◆ **TASK DESCRIPTION**
Taking the line with "What is the rule" as the first and the line with "What is the missing element in this pattern?" as the last, set down exactly every line in that range from the entries below, and no more.

:: EXCERPTED RECORDS

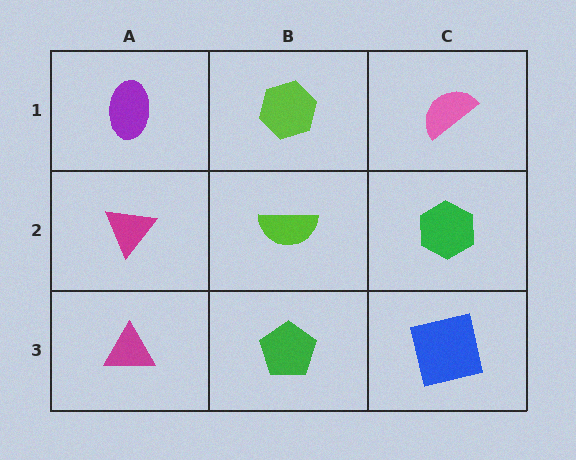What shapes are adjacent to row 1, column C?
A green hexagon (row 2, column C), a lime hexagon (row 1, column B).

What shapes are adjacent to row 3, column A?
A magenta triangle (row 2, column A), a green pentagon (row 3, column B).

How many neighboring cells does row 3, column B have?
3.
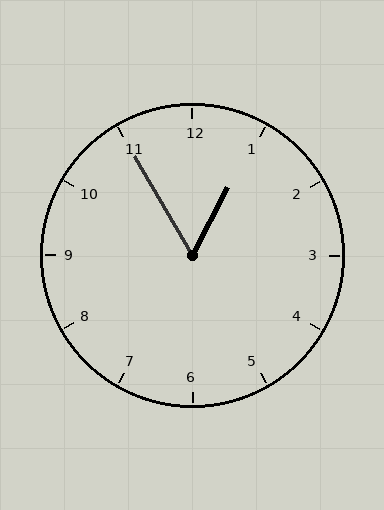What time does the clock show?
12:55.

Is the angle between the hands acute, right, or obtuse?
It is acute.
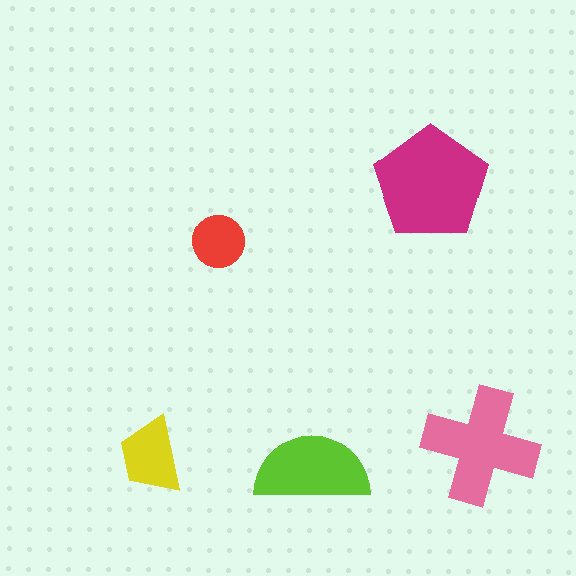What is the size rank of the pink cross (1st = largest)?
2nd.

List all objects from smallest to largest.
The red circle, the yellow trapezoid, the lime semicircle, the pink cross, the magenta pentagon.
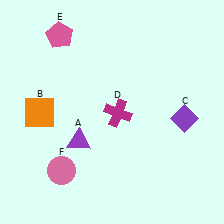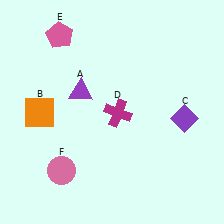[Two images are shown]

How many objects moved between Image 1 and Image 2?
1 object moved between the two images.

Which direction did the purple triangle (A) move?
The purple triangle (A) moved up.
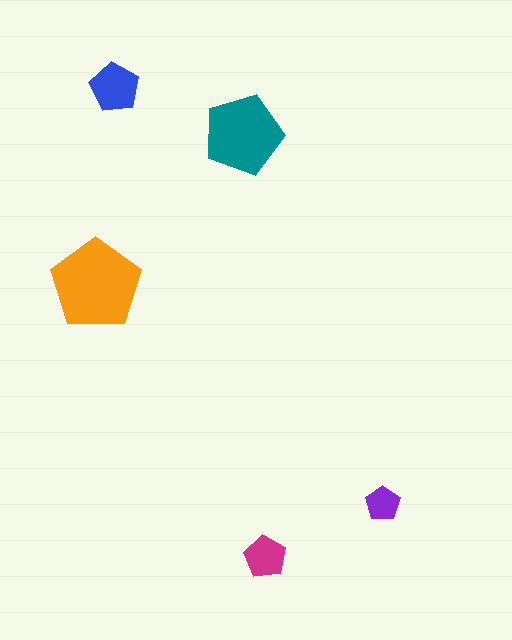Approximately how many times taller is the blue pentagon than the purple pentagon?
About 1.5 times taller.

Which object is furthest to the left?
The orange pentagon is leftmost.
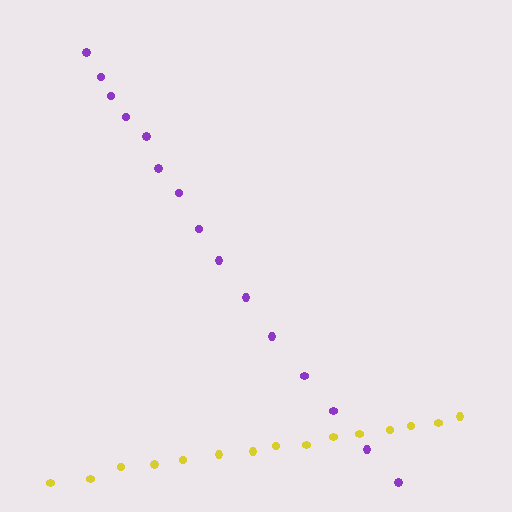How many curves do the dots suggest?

::::
:: EXCERPTED RECORDS

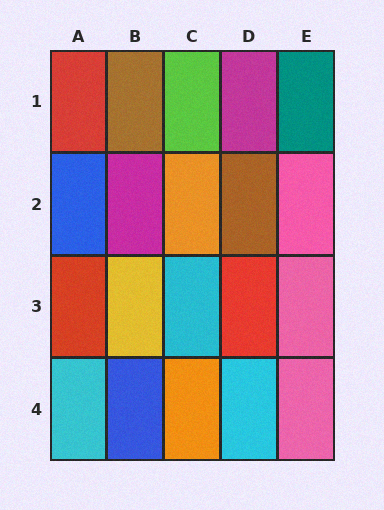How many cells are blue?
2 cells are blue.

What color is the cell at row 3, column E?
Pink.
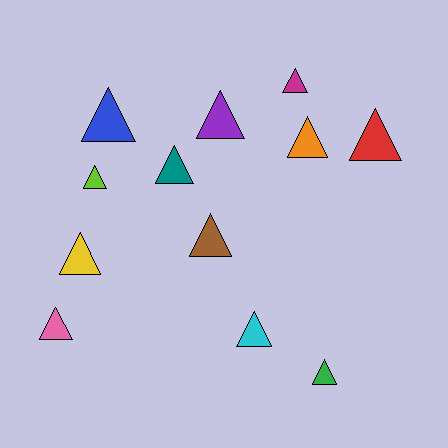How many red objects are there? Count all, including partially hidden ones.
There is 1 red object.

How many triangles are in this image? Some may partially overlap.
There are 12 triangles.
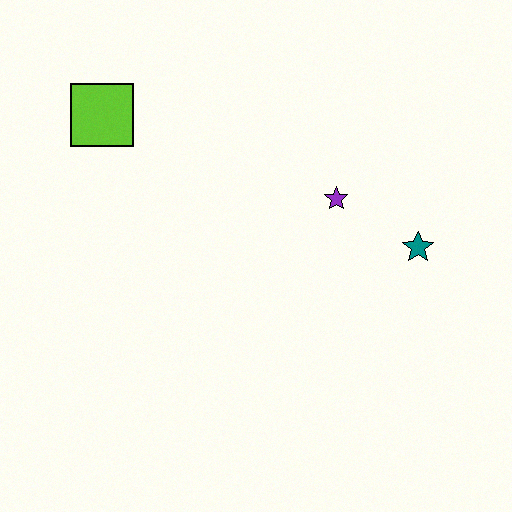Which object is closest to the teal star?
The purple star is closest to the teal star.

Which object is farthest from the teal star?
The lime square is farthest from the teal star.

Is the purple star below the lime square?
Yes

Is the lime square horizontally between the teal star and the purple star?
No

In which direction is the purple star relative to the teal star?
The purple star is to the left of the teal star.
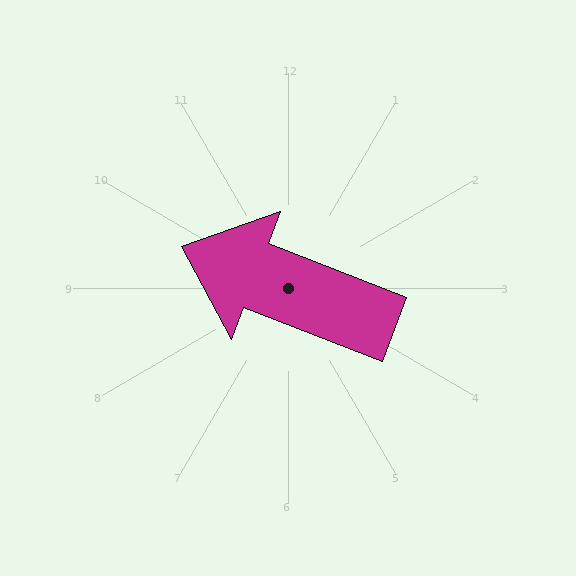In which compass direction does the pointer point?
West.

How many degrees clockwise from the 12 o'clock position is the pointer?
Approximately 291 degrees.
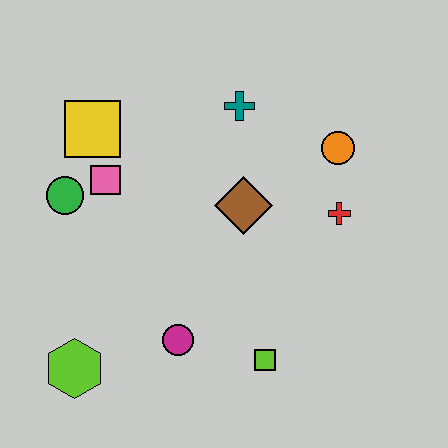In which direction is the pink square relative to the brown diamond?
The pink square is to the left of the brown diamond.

::::
:: EXCERPTED RECORDS

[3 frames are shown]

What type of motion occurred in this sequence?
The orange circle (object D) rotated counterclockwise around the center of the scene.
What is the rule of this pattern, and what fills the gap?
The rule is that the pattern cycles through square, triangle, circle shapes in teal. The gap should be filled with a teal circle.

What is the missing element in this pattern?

::::

◆ **ANSWER BELOW**
What is the rule of this pattern, and what fills the gap?
The rule is that the pattern cycles through square, triangle, circle shapes in teal. The gap should be filled with a teal circle.

What is the missing element in this pattern?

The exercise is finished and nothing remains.